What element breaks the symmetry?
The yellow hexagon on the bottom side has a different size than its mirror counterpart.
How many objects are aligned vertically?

...

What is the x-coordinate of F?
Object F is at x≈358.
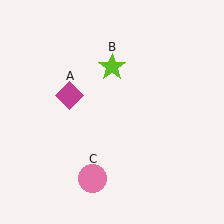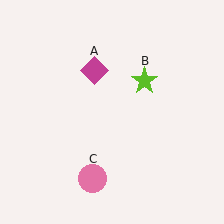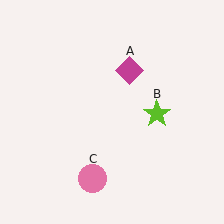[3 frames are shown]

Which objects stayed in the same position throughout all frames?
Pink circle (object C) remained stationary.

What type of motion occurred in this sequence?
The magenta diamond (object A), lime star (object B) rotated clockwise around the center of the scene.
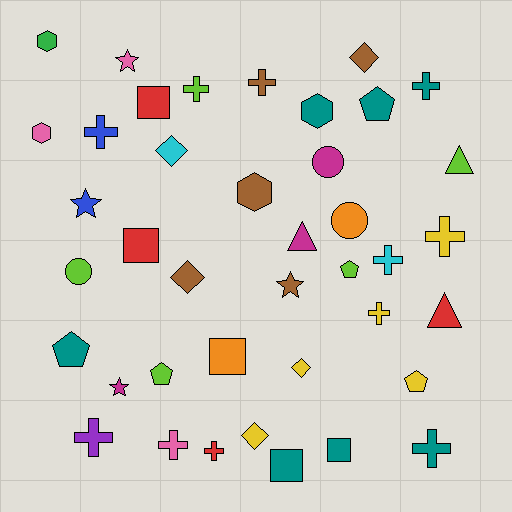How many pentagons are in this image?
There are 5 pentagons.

## Your goal
Exactly and only the lines from the line with "What element breaks the symmetry?" to the line with "How many objects are aligned vertically?", both included, are to be printed.

## Written solution
What element breaks the symmetry?
The yellow hexagon on the bottom side has a different size than its mirror counterpart.
How many objects are aligned vertically?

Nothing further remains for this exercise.